— START OF Data provided —

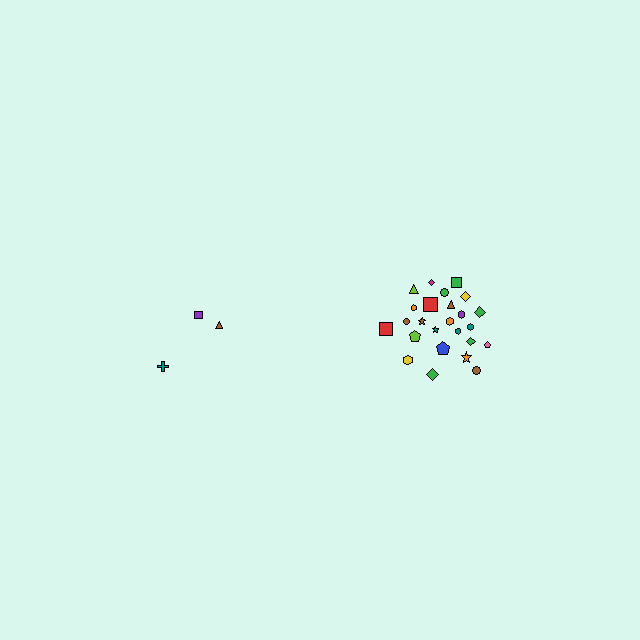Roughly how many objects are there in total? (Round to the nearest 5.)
Roughly 30 objects in total.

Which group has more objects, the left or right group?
The right group.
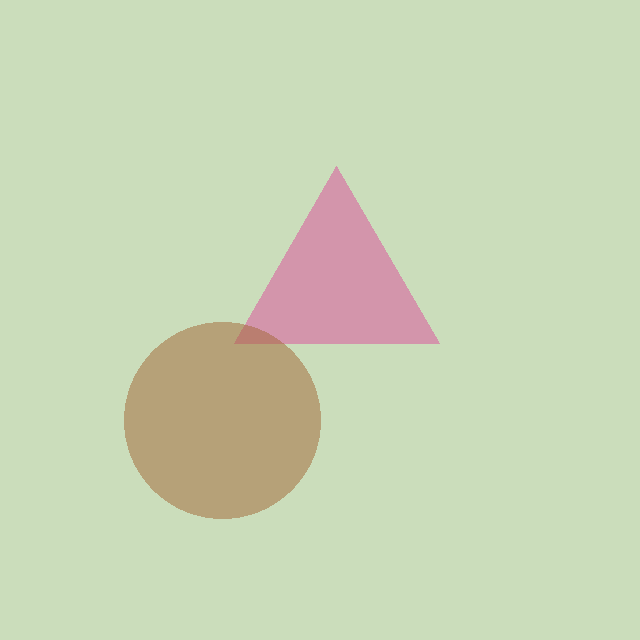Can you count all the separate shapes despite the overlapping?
Yes, there are 2 separate shapes.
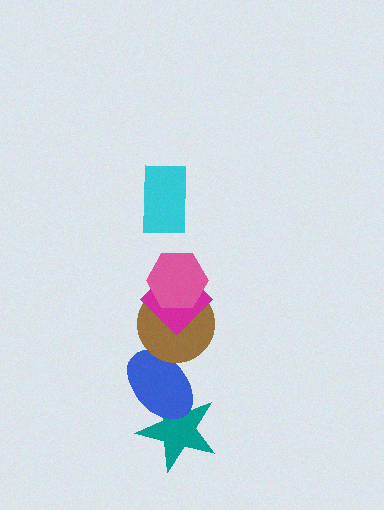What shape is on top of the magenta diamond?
The pink hexagon is on top of the magenta diamond.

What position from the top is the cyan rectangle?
The cyan rectangle is 1st from the top.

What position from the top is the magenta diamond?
The magenta diamond is 3rd from the top.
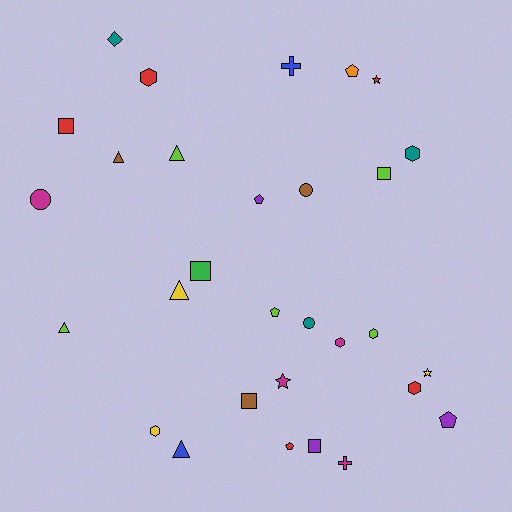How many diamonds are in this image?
There is 1 diamond.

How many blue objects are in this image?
There are 2 blue objects.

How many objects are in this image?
There are 30 objects.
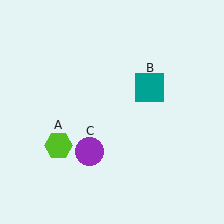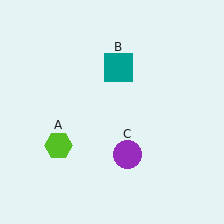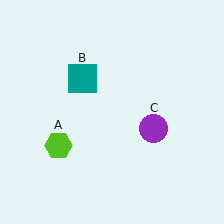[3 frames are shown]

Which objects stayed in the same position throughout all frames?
Lime hexagon (object A) remained stationary.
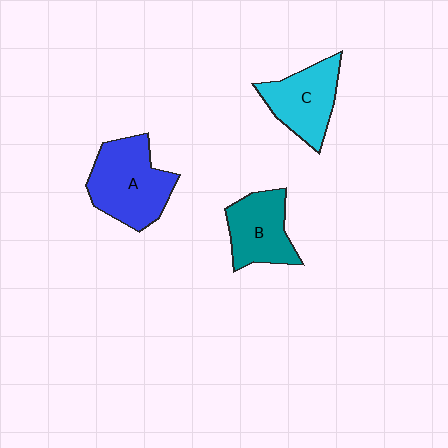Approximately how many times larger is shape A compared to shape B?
Approximately 1.3 times.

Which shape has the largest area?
Shape A (blue).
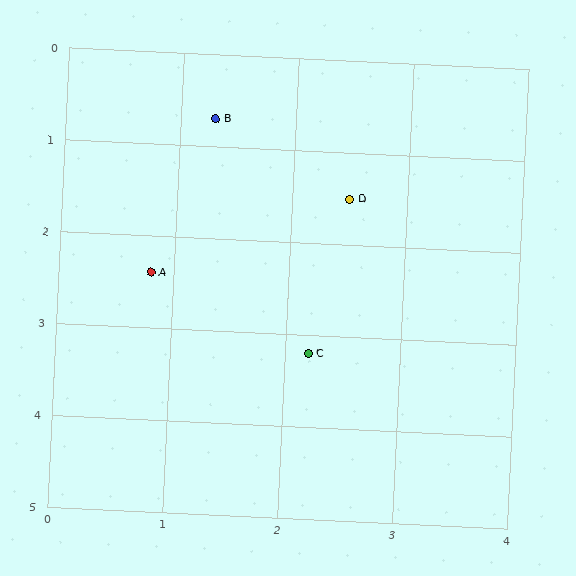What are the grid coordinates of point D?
Point D is at approximately (2.5, 1.5).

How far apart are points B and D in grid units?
Points B and D are about 1.4 grid units apart.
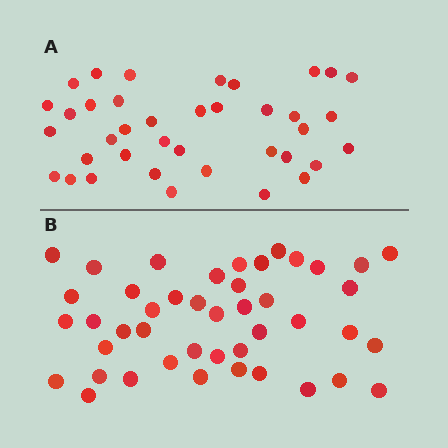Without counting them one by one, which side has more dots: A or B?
Region B (the bottom region) has more dots.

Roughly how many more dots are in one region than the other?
Region B has about 6 more dots than region A.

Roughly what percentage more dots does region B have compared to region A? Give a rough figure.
About 15% more.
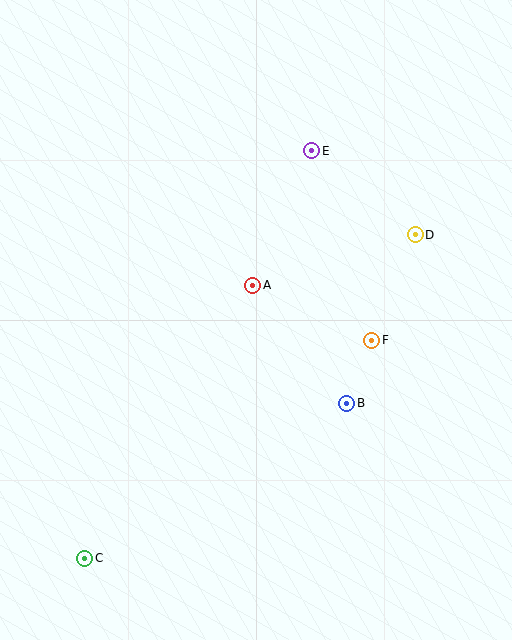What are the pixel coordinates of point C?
Point C is at (85, 558).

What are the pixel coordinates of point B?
Point B is at (347, 403).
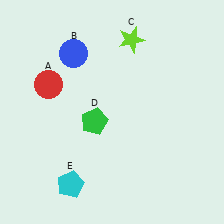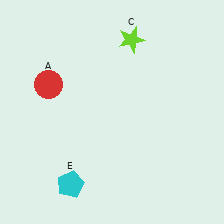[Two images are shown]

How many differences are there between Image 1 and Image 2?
There are 2 differences between the two images.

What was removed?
The blue circle (B), the green pentagon (D) were removed in Image 2.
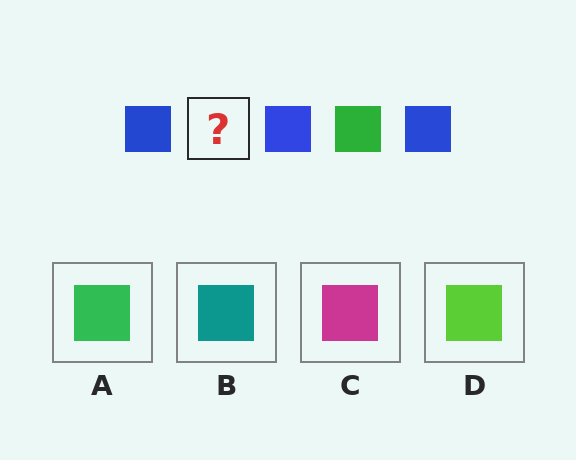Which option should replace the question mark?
Option A.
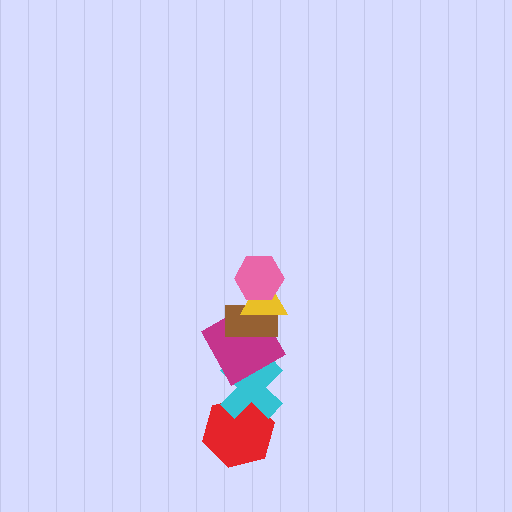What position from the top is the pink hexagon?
The pink hexagon is 1st from the top.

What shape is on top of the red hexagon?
The cyan cross is on top of the red hexagon.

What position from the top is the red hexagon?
The red hexagon is 6th from the top.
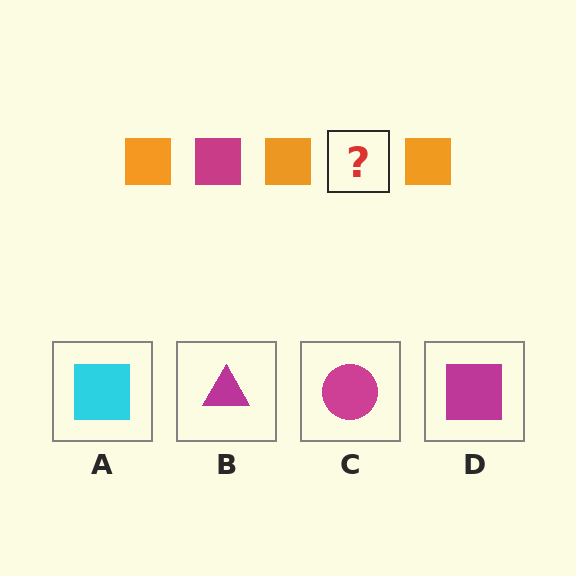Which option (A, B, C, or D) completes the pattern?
D.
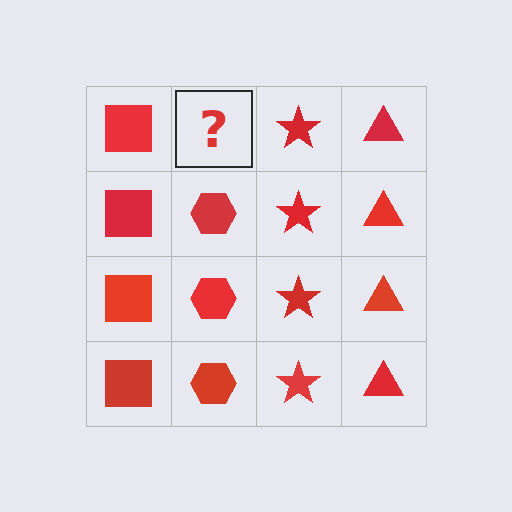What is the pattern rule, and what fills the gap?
The rule is that each column has a consistent shape. The gap should be filled with a red hexagon.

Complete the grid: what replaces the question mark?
The question mark should be replaced with a red hexagon.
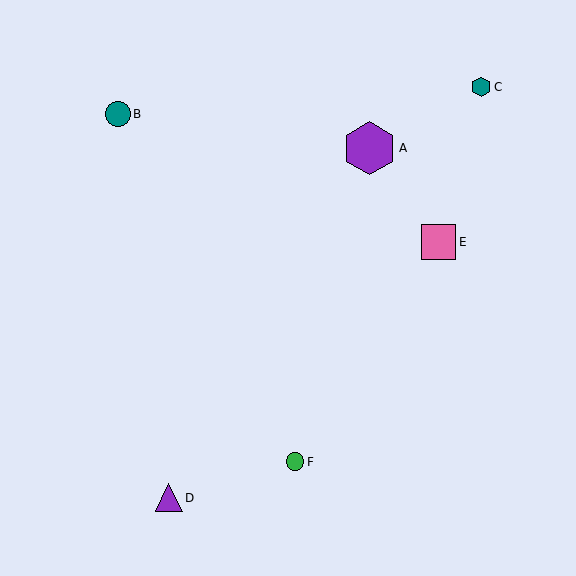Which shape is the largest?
The purple hexagon (labeled A) is the largest.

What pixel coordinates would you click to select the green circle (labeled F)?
Click at (295, 462) to select the green circle F.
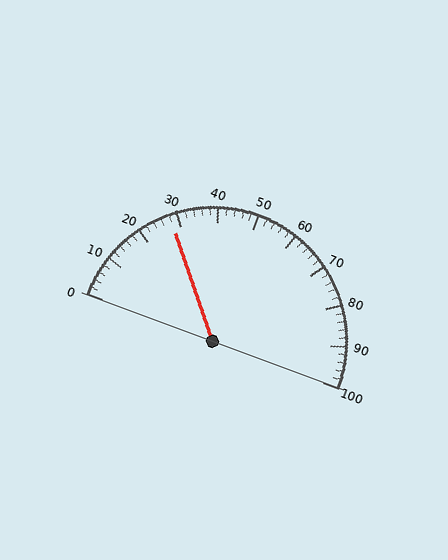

— END OF Data provided —

▶ _The task_: Leaving the pictures aside, transcribe the entire listing exactly.

▶ _Task output_:
Roughly how many objects are there in total? (Round to the nearest 5.)
Roughly 30 objects in total.

Which group has more objects, the left or right group?
The right group.
Can you count all the separate shapes despite the overlapping?
Yes, there are 2 separate shapes.
What shape is on top of the magenta diamond?
The pink hexagon is on top of the magenta diamond.

What position from the top is the cyan rectangle?
The cyan rectangle is 1st from the top.

What position from the top is the magenta diamond?
The magenta diamond is 3rd from the top.
How many diamonds are in this image?
There is 1 diamond.

How many blue objects are in this image?
There are 2 blue objects.

How many objects are in this image?
There are 30 objects.
[3 frames are shown]

Which objects stayed in the same position throughout all frames?
Lime hexagon (object A) remained stationary.
Approximately how many times larger is shape A compared to shape B?
Approximately 1.3 times.

Which shape has the largest area?
Shape A (blue).
What are the grid coordinates of point D?
Point D is at approximately (2.5, 1.5).

How far apart are points B and D in grid units?
Points B and D are about 1.4 grid units apart.
Without counting them one by one, which side has more dots: A or B?
Region B (the bottom region) has more dots.

Roughly how many more dots are in one region than the other?
Region B has about 6 more dots than region A.

Roughly what percentage more dots does region B have compared to region A? Give a rough figure.
About 15% more.
What are the pixel coordinates of point C?
Point C is at (85, 558).

What are the pixel coordinates of point B?
Point B is at (347, 403).
[Two images are shown]

How many differences are there between Image 1 and Image 2?
There are 2 differences between the two images.

What was removed?
The blue circle (B), the green pentagon (D) were removed in Image 2.
Which option should replace the question mark?
Option A.
What position from the top is the pink hexagon?
The pink hexagon is 1st from the top.

What shape is on top of the red hexagon?
The cyan cross is on top of the red hexagon.

What position from the top is the red hexagon?
The red hexagon is 6th from the top.
Which option (A, B, C, or D) completes the pattern?
D.
What is the pattern rule, and what fills the gap?
The rule is that each column has a consistent shape. The gap should be filled with a red hexagon.

Complete the grid: what replaces the question mark?
The question mark should be replaced with a red hexagon.
Which shape is the largest?
The purple hexagon (labeled A) is the largest.

What pixel coordinates would you click to select the green circle (labeled F)?
Click at (295, 462) to select the green circle F.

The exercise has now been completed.